Start of DATASET ENTRIES

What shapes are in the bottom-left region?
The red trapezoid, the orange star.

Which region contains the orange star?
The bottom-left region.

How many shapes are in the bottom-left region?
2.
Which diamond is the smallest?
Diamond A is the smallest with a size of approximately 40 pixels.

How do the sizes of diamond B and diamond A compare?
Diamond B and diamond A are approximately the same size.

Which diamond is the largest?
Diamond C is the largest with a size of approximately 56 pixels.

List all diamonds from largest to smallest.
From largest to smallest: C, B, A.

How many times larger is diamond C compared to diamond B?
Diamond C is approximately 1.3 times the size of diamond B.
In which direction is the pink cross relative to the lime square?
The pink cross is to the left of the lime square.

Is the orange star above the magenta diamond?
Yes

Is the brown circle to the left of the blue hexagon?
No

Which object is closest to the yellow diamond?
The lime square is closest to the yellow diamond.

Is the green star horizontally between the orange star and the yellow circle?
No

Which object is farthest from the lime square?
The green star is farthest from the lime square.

End of DATASET ENTRIES
Start of DATASET ENTRIES

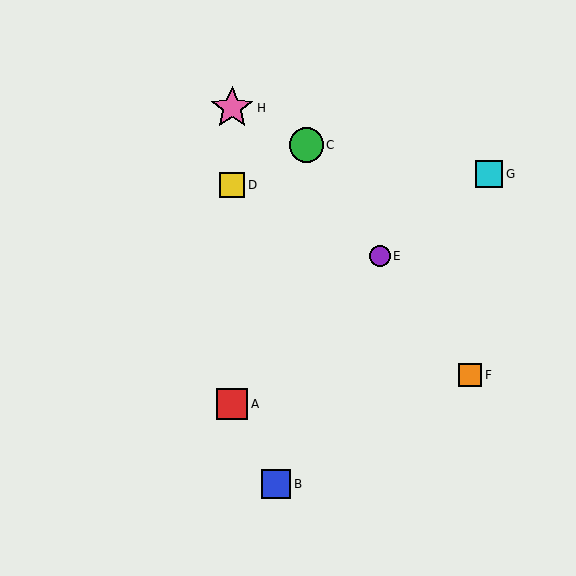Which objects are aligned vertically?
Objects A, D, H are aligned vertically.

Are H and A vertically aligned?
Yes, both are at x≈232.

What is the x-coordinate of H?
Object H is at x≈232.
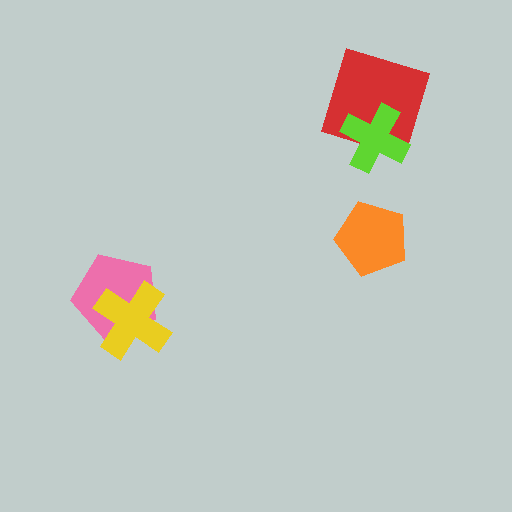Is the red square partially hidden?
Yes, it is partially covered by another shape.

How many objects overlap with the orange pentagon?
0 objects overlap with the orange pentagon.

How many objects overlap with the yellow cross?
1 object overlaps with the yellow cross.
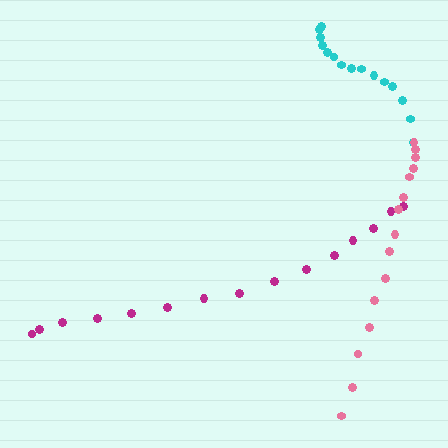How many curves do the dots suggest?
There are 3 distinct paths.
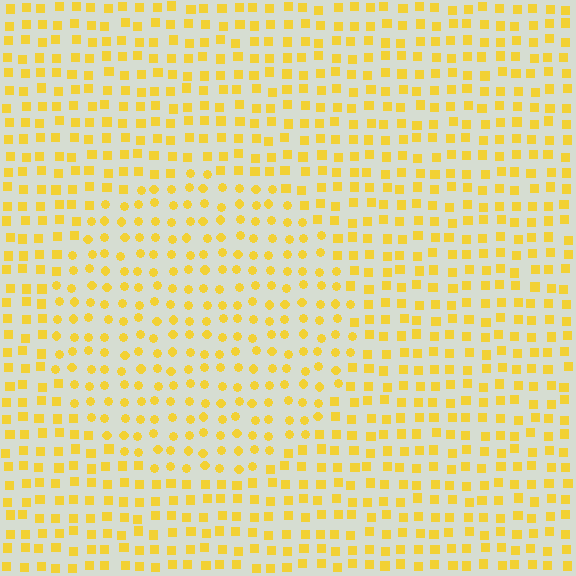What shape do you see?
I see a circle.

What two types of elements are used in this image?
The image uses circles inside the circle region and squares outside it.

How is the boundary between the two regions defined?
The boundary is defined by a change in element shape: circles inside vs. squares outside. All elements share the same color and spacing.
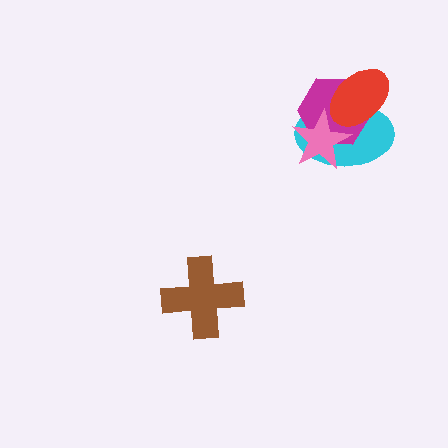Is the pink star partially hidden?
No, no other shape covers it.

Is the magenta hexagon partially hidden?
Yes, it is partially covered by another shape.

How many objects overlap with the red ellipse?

End of DATASET ENTRIES

- _WHAT YOU HAVE TO DO_
Only the lines between the one with "Are H and A vertically aligned?" and the one with "How many objects overlap with the red", those two included, get copied from the material above. Keep it exact and free of pictures.

- _SOLUTION FOR THIS TASK_
Are H and A vertically aligned?
Yes, both are at x≈232.

What is the x-coordinate of H?
Object H is at x≈232.
Is the red square partially hidden?
Yes, it is partially covered by another shape.

How many objects overlap with the orange pentagon?
0 objects overlap with the orange pentagon.

How many objects overlap with the yellow cross?
1 object overlaps with the yellow cross.
How many curves do the dots suggest?
There are 3 distinct paths.
What shape do you see?
I see a circle.

What two types of elements are used in this image?
The image uses circles inside the circle region and squares outside it.

How is the boundary between the two regions defined?
The boundary is defined by a change in element shape: circles inside vs. squares outside. All elements share the same color and spacing.
Is the pink star partially hidden?
No, no other shape covers it.

Is the magenta hexagon partially hidden?
Yes, it is partially covered by another shape.

How many objects overlap with the red ellipse?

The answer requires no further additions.